Short problem:
Extract the whole listing as it stands. Do not include the pictures.

== == ==

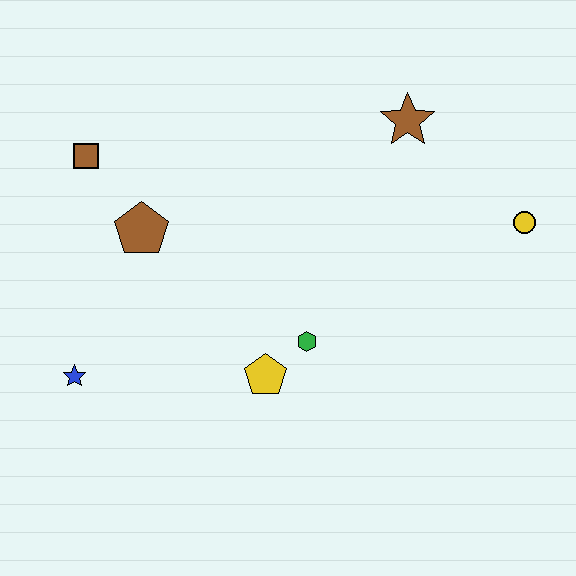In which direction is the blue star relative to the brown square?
The blue star is below the brown square.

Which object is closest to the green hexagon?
The yellow pentagon is closest to the green hexagon.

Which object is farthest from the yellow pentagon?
The yellow circle is farthest from the yellow pentagon.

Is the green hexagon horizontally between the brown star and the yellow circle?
No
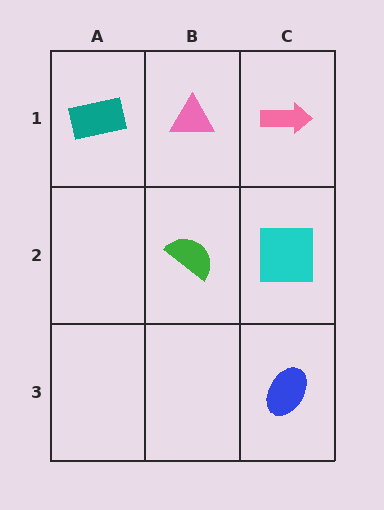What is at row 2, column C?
A cyan square.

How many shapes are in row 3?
1 shape.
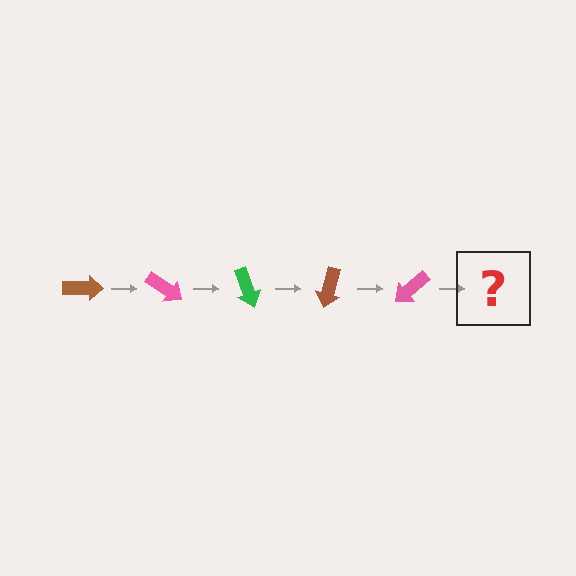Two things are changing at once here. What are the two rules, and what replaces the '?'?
The two rules are that it rotates 35 degrees clockwise each step and the color cycles through brown, pink, and green. The '?' should be a green arrow, rotated 175 degrees clockwise from the start.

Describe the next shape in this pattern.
It should be a green arrow, rotated 175 degrees clockwise from the start.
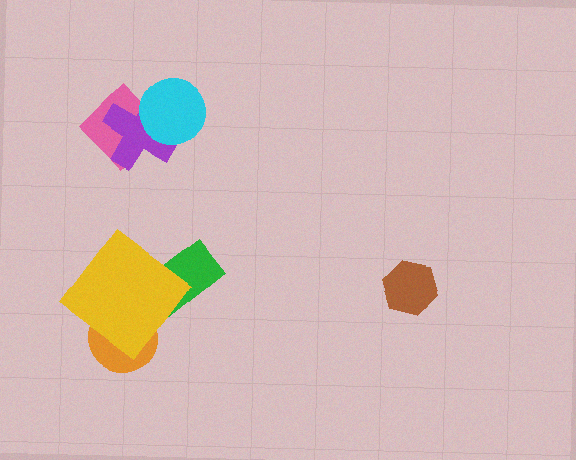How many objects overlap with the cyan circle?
2 objects overlap with the cyan circle.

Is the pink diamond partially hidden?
Yes, it is partially covered by another shape.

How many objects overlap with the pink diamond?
2 objects overlap with the pink diamond.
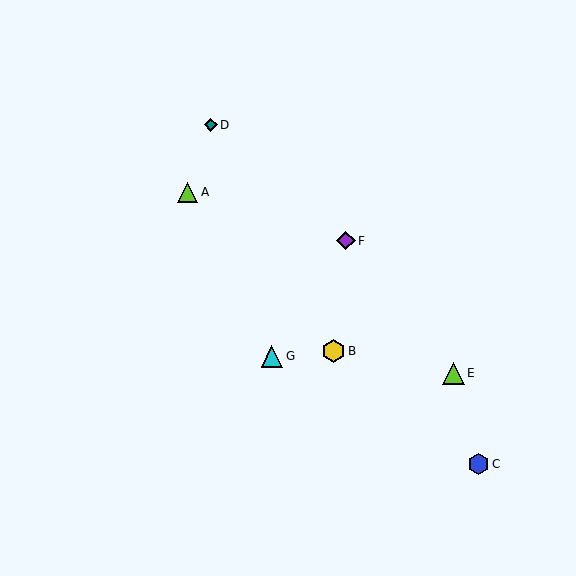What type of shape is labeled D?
Shape D is a teal diamond.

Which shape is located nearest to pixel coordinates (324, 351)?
The yellow hexagon (labeled B) at (333, 351) is nearest to that location.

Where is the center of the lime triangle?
The center of the lime triangle is at (453, 373).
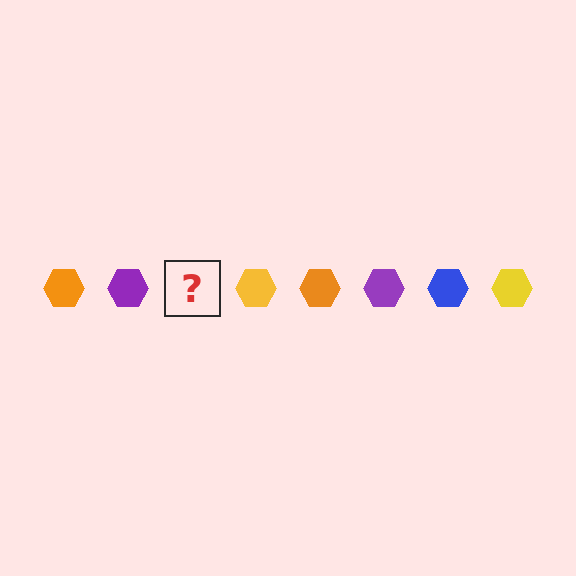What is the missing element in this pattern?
The missing element is a blue hexagon.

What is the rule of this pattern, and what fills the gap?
The rule is that the pattern cycles through orange, purple, blue, yellow hexagons. The gap should be filled with a blue hexagon.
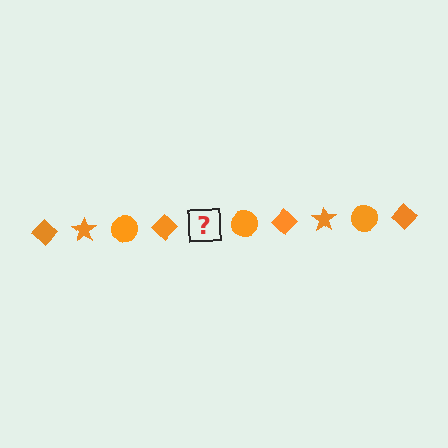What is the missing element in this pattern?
The missing element is an orange star.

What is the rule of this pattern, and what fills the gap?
The rule is that the pattern cycles through diamond, star, circle shapes in orange. The gap should be filled with an orange star.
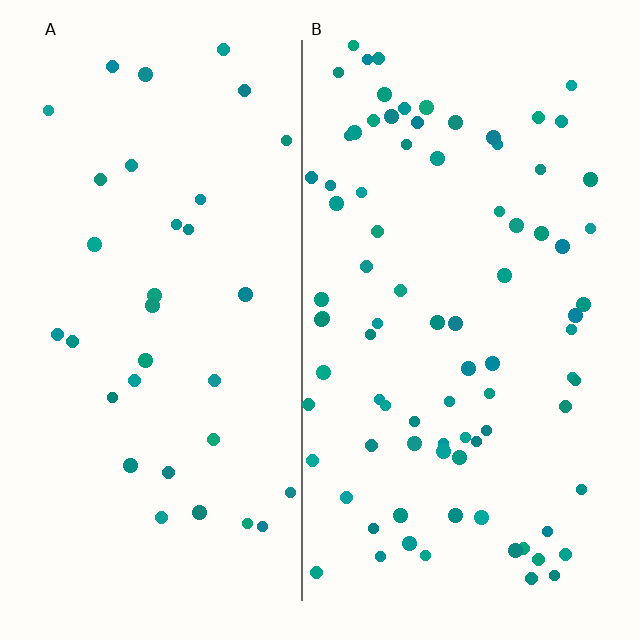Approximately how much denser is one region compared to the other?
Approximately 2.5× — region B over region A.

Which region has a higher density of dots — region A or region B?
B (the right).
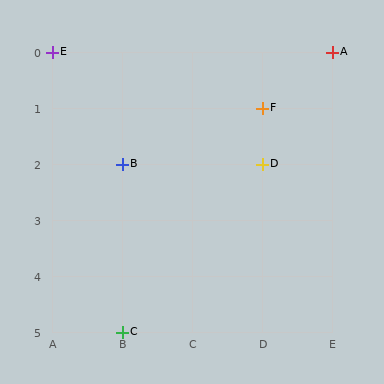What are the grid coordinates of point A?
Point A is at grid coordinates (E, 0).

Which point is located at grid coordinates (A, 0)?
Point E is at (A, 0).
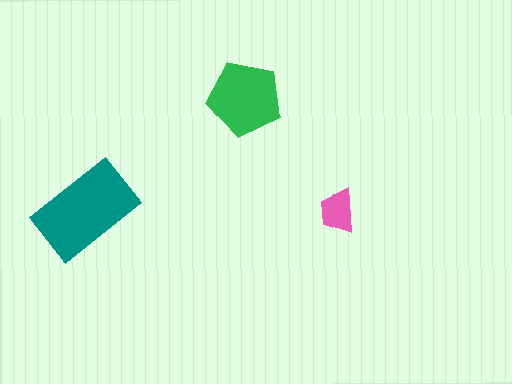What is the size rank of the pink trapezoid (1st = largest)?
3rd.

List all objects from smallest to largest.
The pink trapezoid, the green pentagon, the teal rectangle.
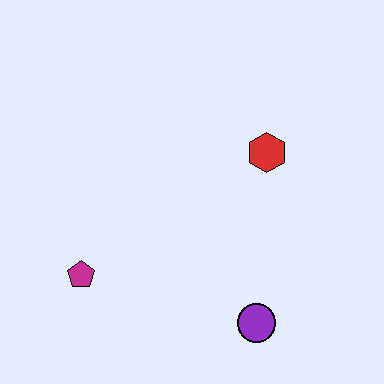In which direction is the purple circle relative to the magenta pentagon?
The purple circle is to the right of the magenta pentagon.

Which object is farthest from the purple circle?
The magenta pentagon is farthest from the purple circle.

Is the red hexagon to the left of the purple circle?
No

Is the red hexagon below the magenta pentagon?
No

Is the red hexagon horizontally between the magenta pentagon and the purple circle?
No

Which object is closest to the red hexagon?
The purple circle is closest to the red hexagon.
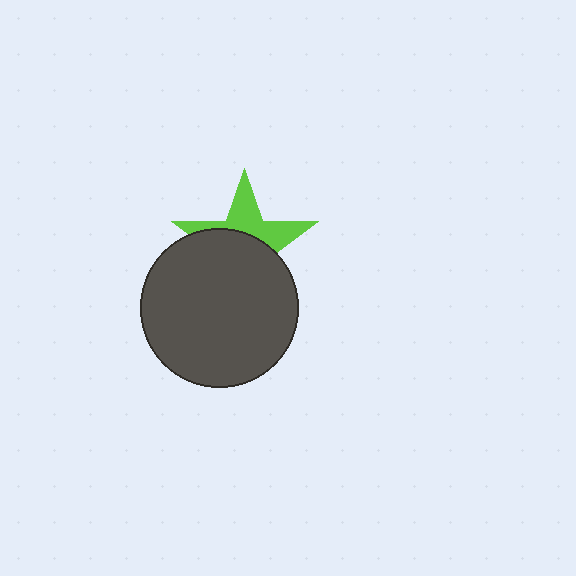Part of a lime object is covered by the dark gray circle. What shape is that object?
It is a star.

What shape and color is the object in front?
The object in front is a dark gray circle.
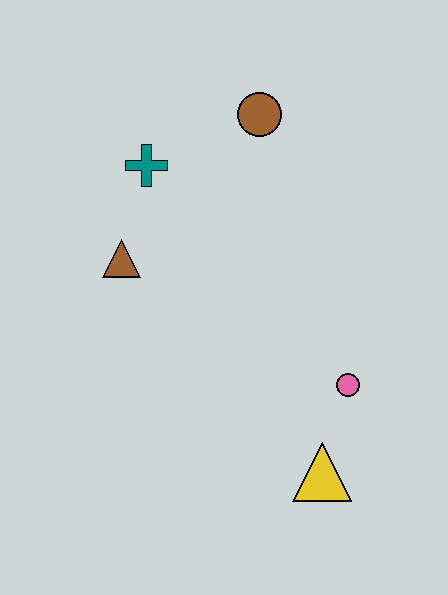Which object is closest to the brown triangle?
The teal cross is closest to the brown triangle.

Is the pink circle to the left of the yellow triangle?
No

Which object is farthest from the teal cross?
The yellow triangle is farthest from the teal cross.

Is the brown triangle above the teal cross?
No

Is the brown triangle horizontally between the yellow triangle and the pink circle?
No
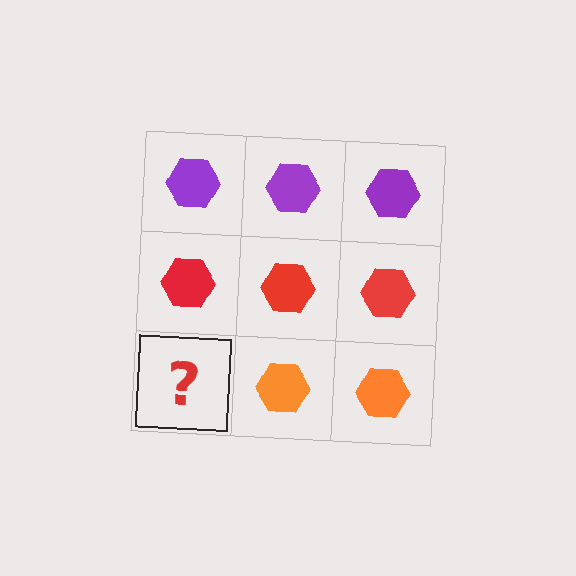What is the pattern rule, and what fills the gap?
The rule is that each row has a consistent color. The gap should be filled with an orange hexagon.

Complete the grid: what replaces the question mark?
The question mark should be replaced with an orange hexagon.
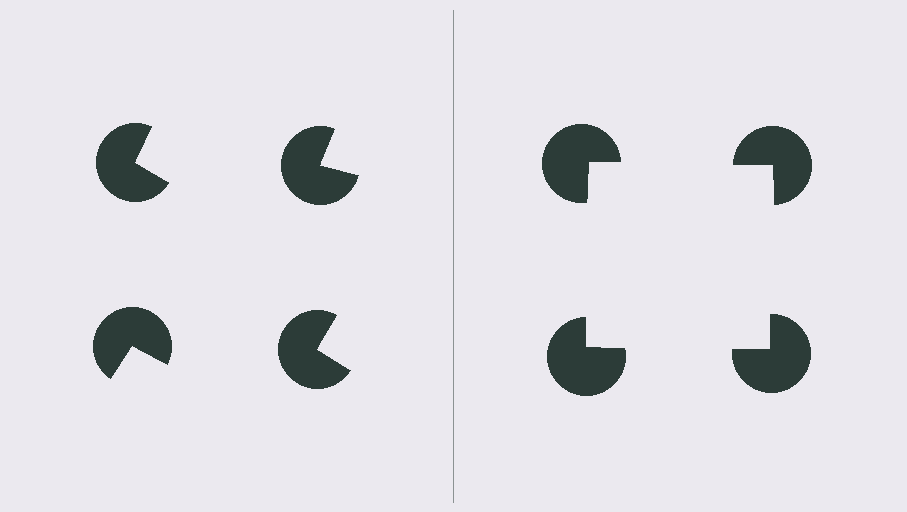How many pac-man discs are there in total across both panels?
8 — 4 on each side.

== == ==

Expected answer:
In which direction is the blue star relative to the brown square?
The blue star is below the brown square.

Which object is closest to the green hexagon?
The yellow pentagon is closest to the green hexagon.

Which object is farthest from the yellow pentagon?
The yellow circle is farthest from the yellow pentagon.

Is the green hexagon horizontally between the brown star and the yellow circle?
No
What is at row 2, column C?
A cyan square.

How many shapes are in row 3?
1 shape.
Two things are changing at once here. What are the two rules, and what replaces the '?'?
The two rules are that it rotates 35 degrees clockwise each step and the color cycles through brown, pink, and green. The '?' should be a green arrow, rotated 175 degrees clockwise from the start.

Describe the next shape in this pattern.
It should be a green arrow, rotated 175 degrees clockwise from the start.
How many objects overlap with the cyan circle?
2 objects overlap with the cyan circle.

Is the pink diamond partially hidden?
Yes, it is partially covered by another shape.

How many objects overlap with the pink diamond?
2 objects overlap with the pink diamond.
What type of shape is labeled D?
Shape D is a teal diamond.

Which shape is located nearest to pixel coordinates (324, 351)?
The yellow hexagon (labeled B) at (333, 351) is nearest to that location.

Where is the center of the lime triangle?
The center of the lime triangle is at (453, 373).
What is the missing element in this pattern?
The missing element is a blue hexagon.

What is the rule of this pattern, and what fills the gap?
The rule is that the pattern cycles through orange, purple, blue, yellow hexagons. The gap should be filled with a blue hexagon.
What is the missing element in this pattern?
The missing element is an orange star.

What is the rule of this pattern, and what fills the gap?
The rule is that the pattern cycles through diamond, star, circle shapes in orange. The gap should be filled with an orange star.
Approximately how much denser is one region compared to the other?
Approximately 2.5× — region B over region A.

Which region has a higher density of dots — region A or region B?
B (the right).
What are the grid coordinates of point A?
Point A is at grid coordinates (E, 0).

Which point is located at grid coordinates (A, 0)?
Point E is at (A, 0).
What is the size rank of the pink trapezoid (1st = largest)?
3rd.

List all objects from smallest to largest.
The pink trapezoid, the green pentagon, the teal rectangle.
In which direction is the purple circle relative to the magenta pentagon?
The purple circle is to the right of the magenta pentagon.

Which object is farthest from the purple circle?
The magenta pentagon is farthest from the purple circle.

Is the red hexagon to the left of the purple circle?
No

Is the red hexagon below the magenta pentagon?
No

Is the red hexagon horizontally between the magenta pentagon and the purple circle?
No

Which object is closest to the red hexagon?
The purple circle is closest to the red hexagon.
Part of a lime object is covered by the dark gray circle. What shape is that object?
It is a star.

What shape and color is the object in front?
The object in front is a dark gray circle.
Which object is closest to the brown triangle?
The teal cross is closest to the brown triangle.

Is the pink circle to the left of the yellow triangle?
No

Which object is farthest from the teal cross?
The yellow triangle is farthest from the teal cross.

Is the brown triangle above the teal cross?
No

Is the brown triangle horizontally between the yellow triangle and the pink circle?
No
What is the pattern rule, and what fills the gap?
The rule is that each row has a consistent color. The gap should be filled with an orange hexagon.

Complete the grid: what replaces the question mark?
The question mark should be replaced with an orange hexagon.
How many pac-man discs are there in total across both panels?
8 — 4 on each side.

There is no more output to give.